> The request:
From the line that includes "Is the temperature above or below 40°F?" to the last line of the records that follow, copy every line exactly and nothing more, omitting pictures.

╭─ Dataset

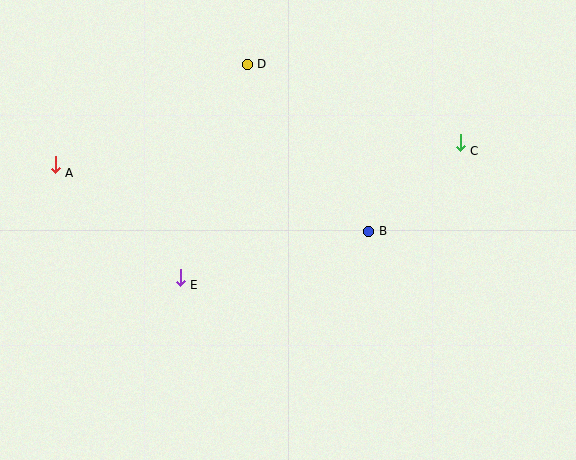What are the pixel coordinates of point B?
Point B is at (369, 231).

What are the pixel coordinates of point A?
Point A is at (55, 173).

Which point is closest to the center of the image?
Point B at (369, 231) is closest to the center.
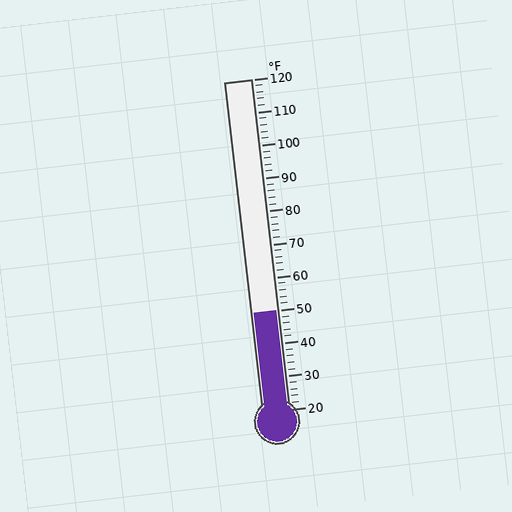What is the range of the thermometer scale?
The thermometer scale ranges from 20°F to 120°F.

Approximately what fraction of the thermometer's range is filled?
The thermometer is filled to approximately 30% of its range.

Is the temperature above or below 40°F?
The temperature is above 40°F.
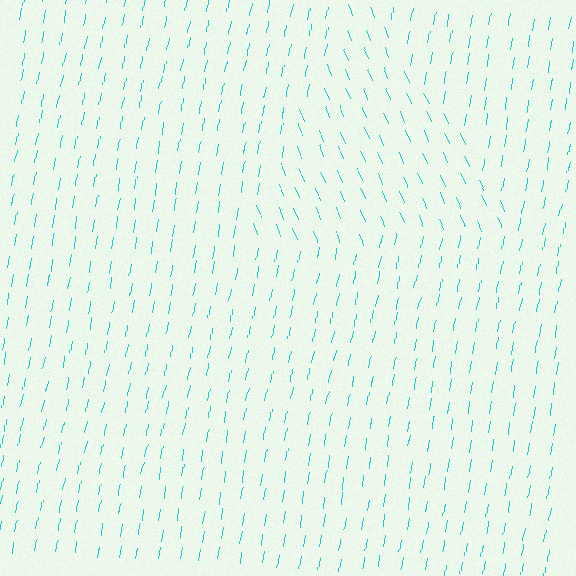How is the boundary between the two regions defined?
The boundary is defined purely by a change in line orientation (approximately 32 degrees difference). All lines are the same color and thickness.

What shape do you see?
I see a triangle.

╰─

> Solution to this exercise:
Is the temperature above or below 40°F?
The temperature is above 40°F.
How is the boundary between the two regions defined?
The boundary is defined purely by a change in line orientation (approximately 32 degrees difference). All lines are the same color and thickness.

What shape do you see?
I see a triangle.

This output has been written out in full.